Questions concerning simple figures
** START **

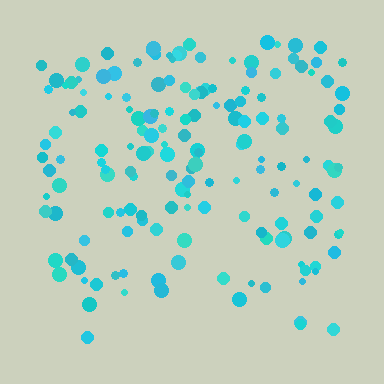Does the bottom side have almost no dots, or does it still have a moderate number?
Still a moderate number, just noticeably fewer than the top.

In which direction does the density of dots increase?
From bottom to top, with the top side densest.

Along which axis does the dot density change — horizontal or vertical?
Vertical.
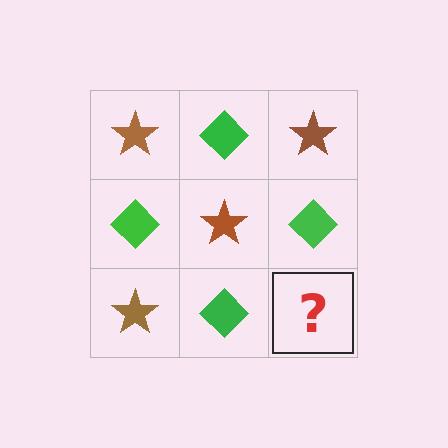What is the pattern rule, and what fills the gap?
The rule is that it alternates brown star and green diamond in a checkerboard pattern. The gap should be filled with a brown star.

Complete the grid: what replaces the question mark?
The question mark should be replaced with a brown star.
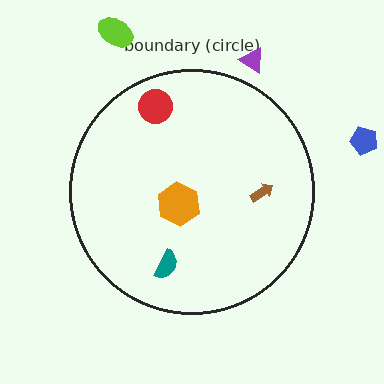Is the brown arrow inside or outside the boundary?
Inside.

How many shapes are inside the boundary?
4 inside, 3 outside.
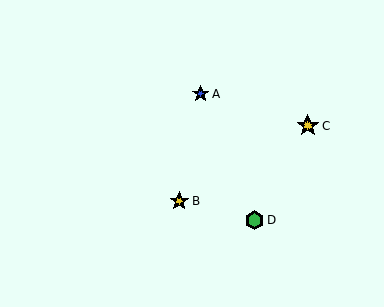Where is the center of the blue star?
The center of the blue star is at (201, 94).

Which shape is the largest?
The green hexagon (labeled D) is the largest.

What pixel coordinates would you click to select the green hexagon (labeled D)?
Click at (255, 220) to select the green hexagon D.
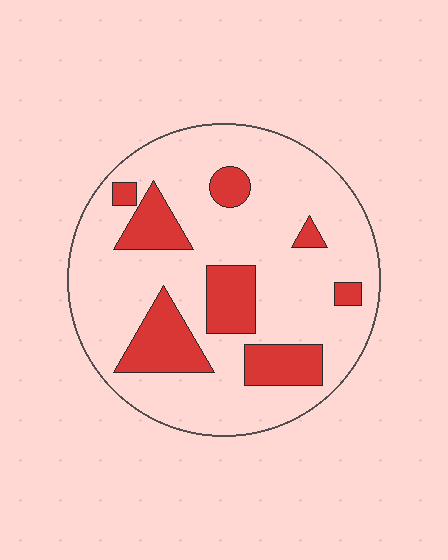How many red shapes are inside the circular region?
8.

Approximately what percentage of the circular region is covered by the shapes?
Approximately 25%.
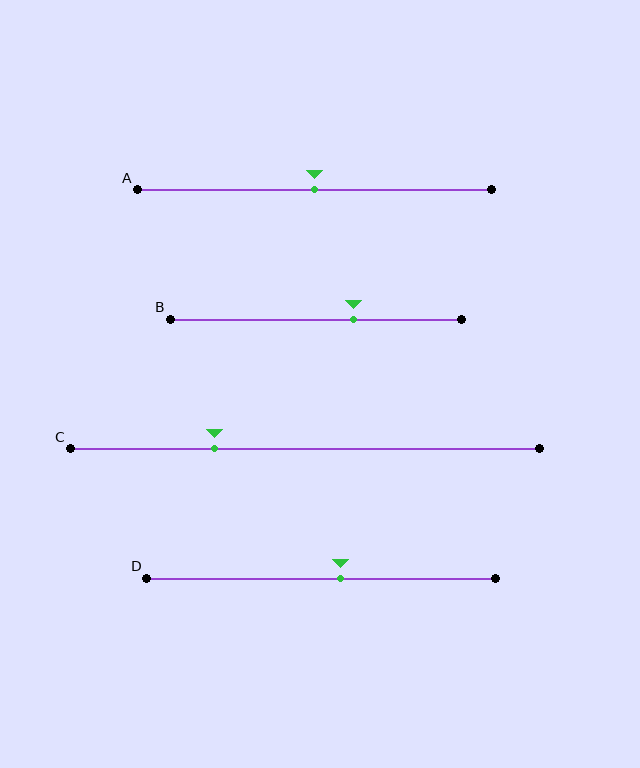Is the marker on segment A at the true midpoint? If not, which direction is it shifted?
Yes, the marker on segment A is at the true midpoint.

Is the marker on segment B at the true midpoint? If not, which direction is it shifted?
No, the marker on segment B is shifted to the right by about 13% of the segment length.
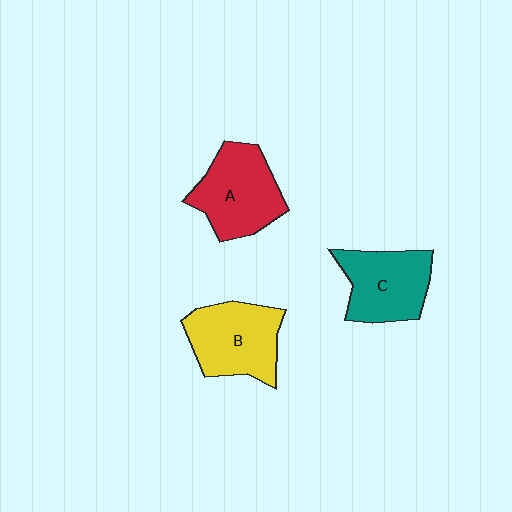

** END **

• Goal: Quote every entry exactly, with the pictures omitted.

• Exercise output:
Does the bottom side have almost no dots, or does it still have a moderate number?
Still a moderate number, just noticeably fewer than the top.

In which direction does the density of dots increase?
From bottom to top, with the top side densest.

Along which axis does the dot density change — horizontal or vertical?
Vertical.
What is the pattern rule, and what fills the gap?
The rule is that it alternates brown star and green diamond in a checkerboard pattern. The gap should be filled with a brown star.

Complete the grid: what replaces the question mark?
The question mark should be replaced with a brown star.
Is the brown arrow inside or outside the boundary?
Inside.

How many shapes are inside the boundary?
4 inside, 3 outside.
Where is the center of the blue star?
The center of the blue star is at (201, 94).

Which shape is the largest?
The green hexagon (labeled D) is the largest.

What pixel coordinates would you click to select the green hexagon (labeled D)?
Click at (255, 220) to select the green hexagon D.
How many red shapes are inside the circular region?
8.

Approximately what percentage of the circular region is covered by the shapes?
Approximately 25%.
Is the marker on segment A at the true midpoint? If not, which direction is it shifted?
Yes, the marker on segment A is at the true midpoint.

Is the marker on segment B at the true midpoint? If not, which direction is it shifted?
No, the marker on segment B is shifted to the right by about 13% of the segment length.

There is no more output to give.